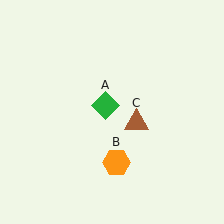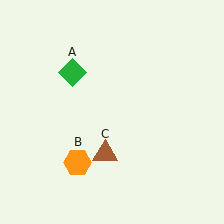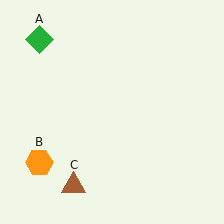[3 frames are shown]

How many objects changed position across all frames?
3 objects changed position: green diamond (object A), orange hexagon (object B), brown triangle (object C).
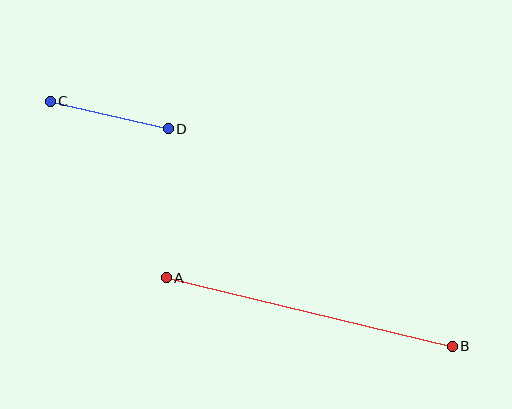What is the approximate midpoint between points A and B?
The midpoint is at approximately (309, 312) pixels.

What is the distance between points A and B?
The distance is approximately 294 pixels.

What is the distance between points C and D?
The distance is approximately 121 pixels.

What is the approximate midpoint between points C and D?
The midpoint is at approximately (109, 115) pixels.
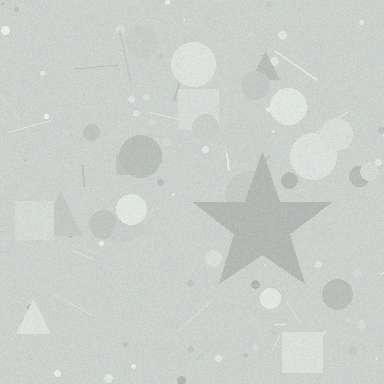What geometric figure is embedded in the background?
A star is embedded in the background.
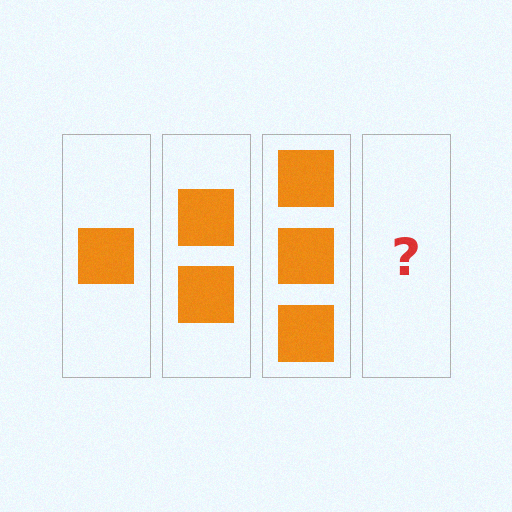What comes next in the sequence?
The next element should be 4 squares.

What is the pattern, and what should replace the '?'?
The pattern is that each step adds one more square. The '?' should be 4 squares.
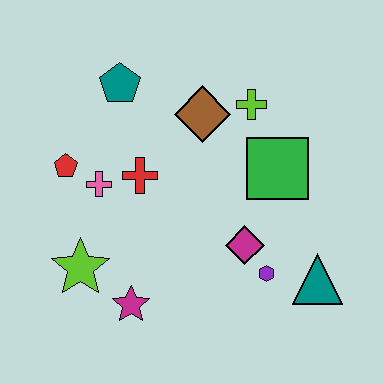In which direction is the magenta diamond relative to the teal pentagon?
The magenta diamond is below the teal pentagon.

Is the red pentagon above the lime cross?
No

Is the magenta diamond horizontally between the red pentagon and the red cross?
No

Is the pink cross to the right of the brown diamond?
No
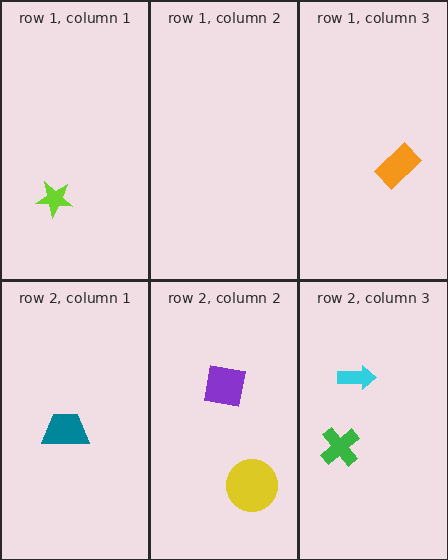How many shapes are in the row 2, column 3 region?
2.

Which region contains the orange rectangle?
The row 1, column 3 region.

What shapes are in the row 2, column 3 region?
The cyan arrow, the green cross.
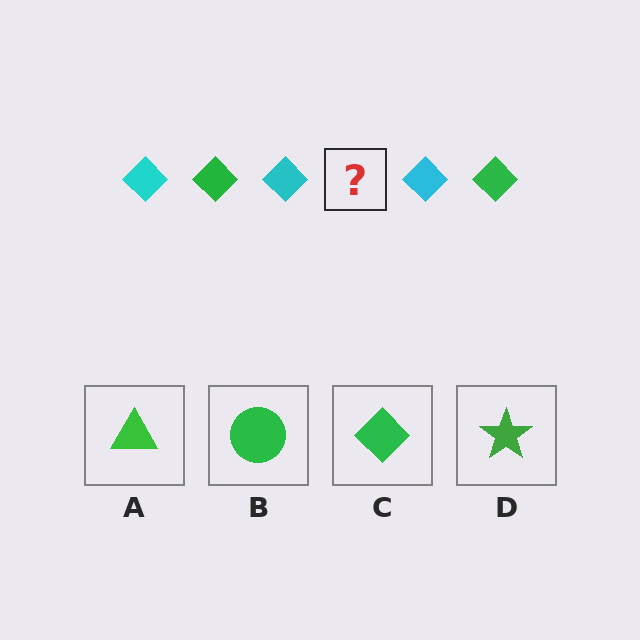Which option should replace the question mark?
Option C.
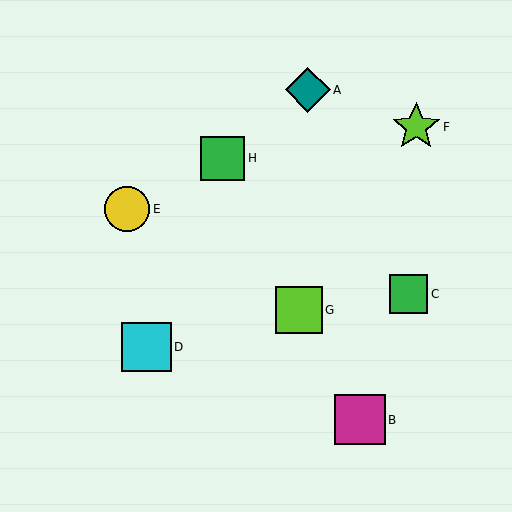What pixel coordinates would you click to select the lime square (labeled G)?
Click at (299, 310) to select the lime square G.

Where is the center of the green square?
The center of the green square is at (223, 158).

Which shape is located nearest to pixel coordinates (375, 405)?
The magenta square (labeled B) at (360, 420) is nearest to that location.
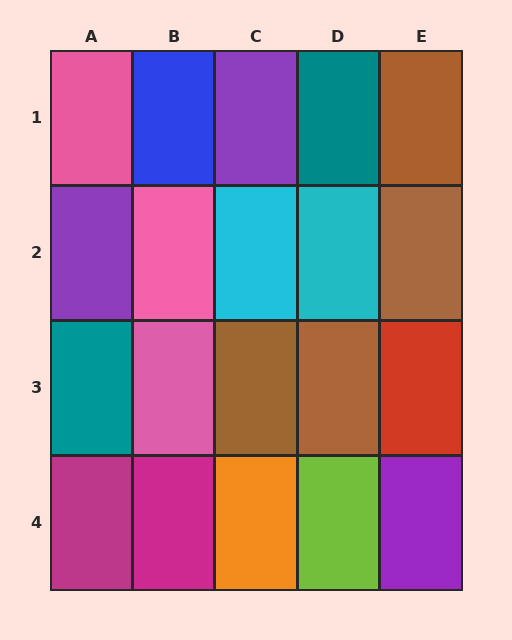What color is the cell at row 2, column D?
Cyan.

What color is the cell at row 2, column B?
Pink.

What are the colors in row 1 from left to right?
Pink, blue, purple, teal, brown.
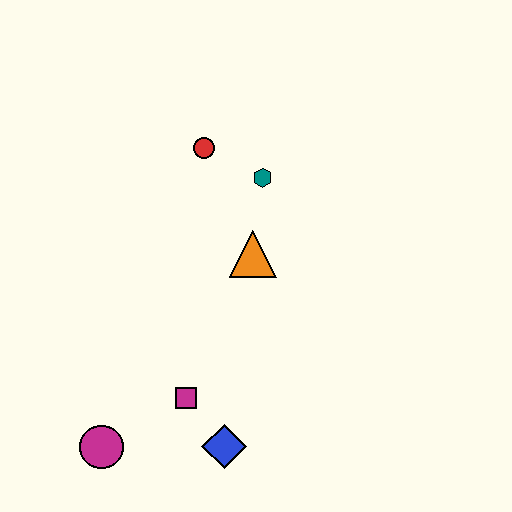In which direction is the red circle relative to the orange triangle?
The red circle is above the orange triangle.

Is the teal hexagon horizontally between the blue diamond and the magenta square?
No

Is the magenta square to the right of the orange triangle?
No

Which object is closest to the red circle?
The teal hexagon is closest to the red circle.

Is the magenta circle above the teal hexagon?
No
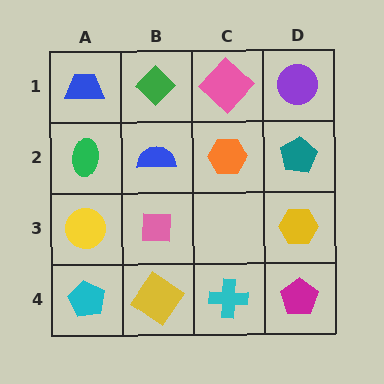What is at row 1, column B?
A green diamond.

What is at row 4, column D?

────────

Output all the records, word for word, with no pictures in the copy.

■ **Answer to the exercise**:
[3 frames are shown]

How many objects changed position across all frames?
3 objects changed position: green diamond (object A), orange hexagon (object B), brown triangle (object C).
What is the approximate midpoint between points A and B?
The midpoint is at approximately (309, 312) pixels.

What is the distance between points A and B?
The distance is approximately 294 pixels.

What is the distance between points C and D?
The distance is approximately 121 pixels.

What is the approximate midpoint between points C and D?
The midpoint is at approximately (109, 115) pixels.
What geometric figure is embedded in the background?
A star is embedded in the background.
What comes next in the sequence?
The next element should be 4 squares.

What is the pattern, and what should replace the '?'?
The pattern is that each step adds one more square. The '?' should be 4 squares.
In which direction is the magenta diamond relative to the teal pentagon?
The magenta diamond is below the teal pentagon.

Is the red pentagon above the lime cross?
No

Is the magenta diamond horizontally between the red pentagon and the red cross?
No

Is the pink cross to the right of the brown diamond?
No
How many shapes are in the row 2, column 3 region?
2.

Which region contains the orange rectangle?
The row 1, column 3 region.

What shapes are in the row 2, column 3 region?
The cyan arrow, the green cross.
Which option should replace the question mark?
Option C.
What pixel coordinates would you click to select the lime square (labeled G)?
Click at (299, 310) to select the lime square G.

Where is the center of the green square?
The center of the green square is at (223, 158).

Which shape is located nearest to pixel coordinates (375, 405)?
The magenta square (labeled B) at (360, 420) is nearest to that location.
What color is the cell at row 2, column D?
Cyan.

What color is the cell at row 2, column B?
Pink.

What are the colors in row 1 from left to right?
Pink, blue, purple, teal, brown.
In which direction is the red circle relative to the orange triangle?
The red circle is above the orange triangle.

Is the teal hexagon horizontally between the blue diamond and the magenta square?
No

Is the magenta square to the right of the orange triangle?
No

Which object is closest to the red circle?
The teal hexagon is closest to the red circle.

Is the magenta circle above the teal hexagon?
No
What is at row 1, column B?
A green diamond.

What is at row 4, column D?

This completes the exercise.